What is asked: Repeat exactly the stretch of lines that starts with the one containing "What type of" and ends with the last line of the material. Leave out pictures.
## begin
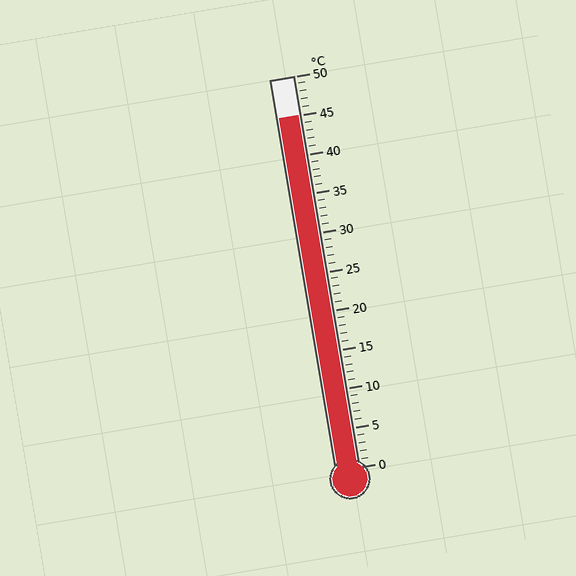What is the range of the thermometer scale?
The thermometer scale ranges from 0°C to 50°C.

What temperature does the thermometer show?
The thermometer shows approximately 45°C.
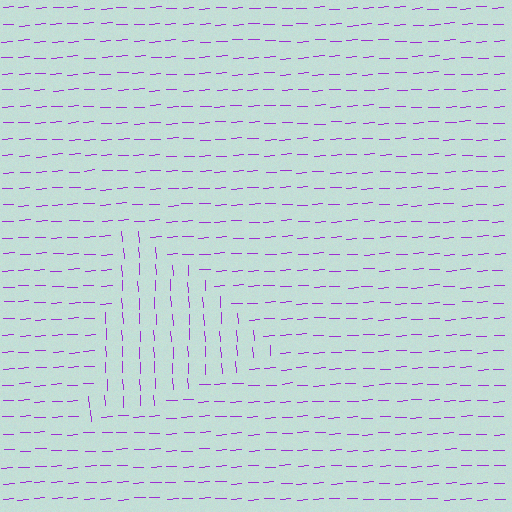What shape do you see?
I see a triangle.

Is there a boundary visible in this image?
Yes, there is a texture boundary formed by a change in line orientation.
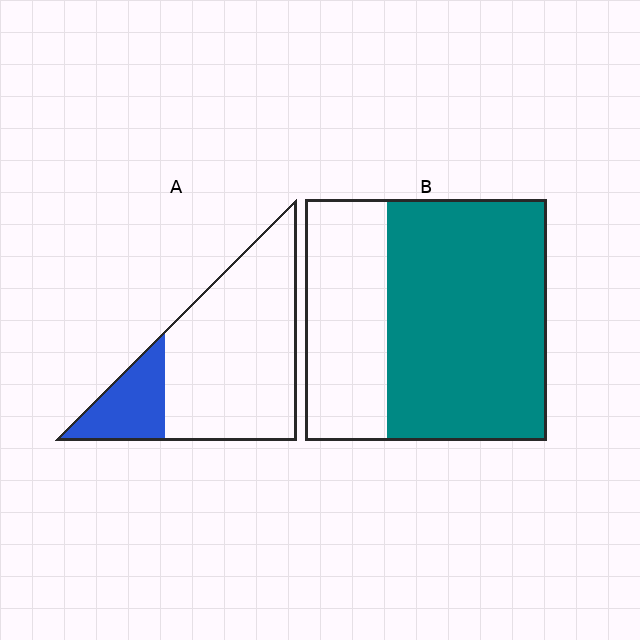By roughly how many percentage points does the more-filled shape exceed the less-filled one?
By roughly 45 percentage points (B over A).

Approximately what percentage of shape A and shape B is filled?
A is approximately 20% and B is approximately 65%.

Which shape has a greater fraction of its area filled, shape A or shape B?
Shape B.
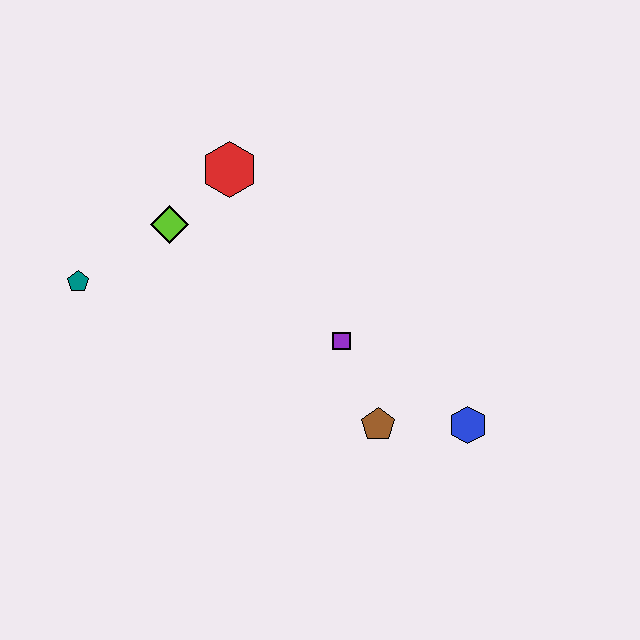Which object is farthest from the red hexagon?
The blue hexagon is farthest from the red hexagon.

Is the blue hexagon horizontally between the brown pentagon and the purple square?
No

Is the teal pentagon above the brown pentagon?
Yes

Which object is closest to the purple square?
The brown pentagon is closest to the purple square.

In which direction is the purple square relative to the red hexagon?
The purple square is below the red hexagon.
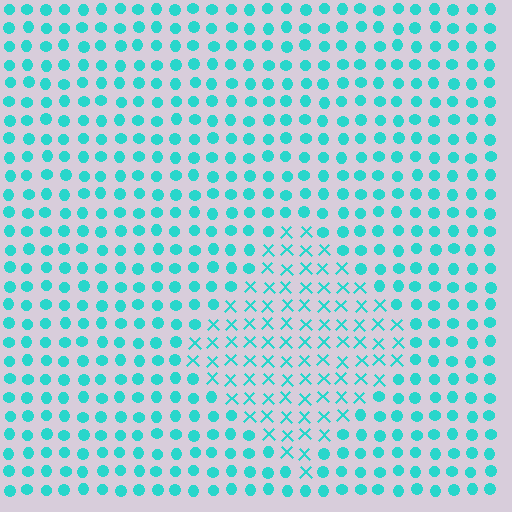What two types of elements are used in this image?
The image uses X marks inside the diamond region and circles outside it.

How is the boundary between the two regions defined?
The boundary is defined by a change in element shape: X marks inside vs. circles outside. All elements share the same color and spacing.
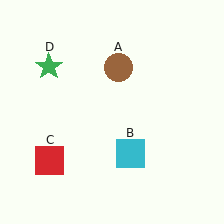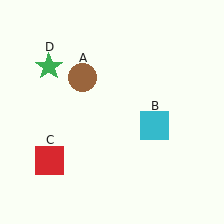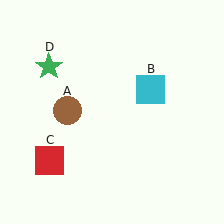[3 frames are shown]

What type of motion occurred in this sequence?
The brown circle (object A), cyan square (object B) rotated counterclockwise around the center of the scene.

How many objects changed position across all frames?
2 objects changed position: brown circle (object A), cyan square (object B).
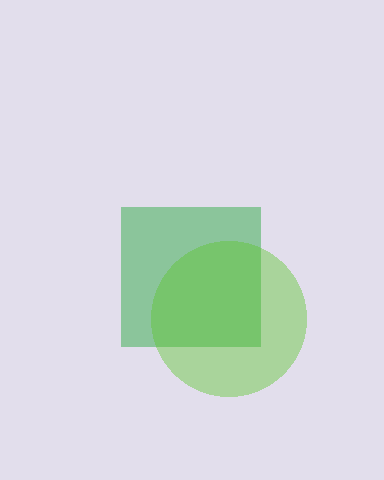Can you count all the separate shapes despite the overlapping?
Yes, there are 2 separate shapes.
## end
Exercise output:
What type of motion occurred in this sequence?
The brown circle (object A), cyan square (object B) rotated counterclockwise around the center of the scene.

How many objects changed position across all frames?
2 objects changed position: brown circle (object A), cyan square (object B).
Can you count all the separate shapes despite the overlapping?
Yes, there are 2 separate shapes.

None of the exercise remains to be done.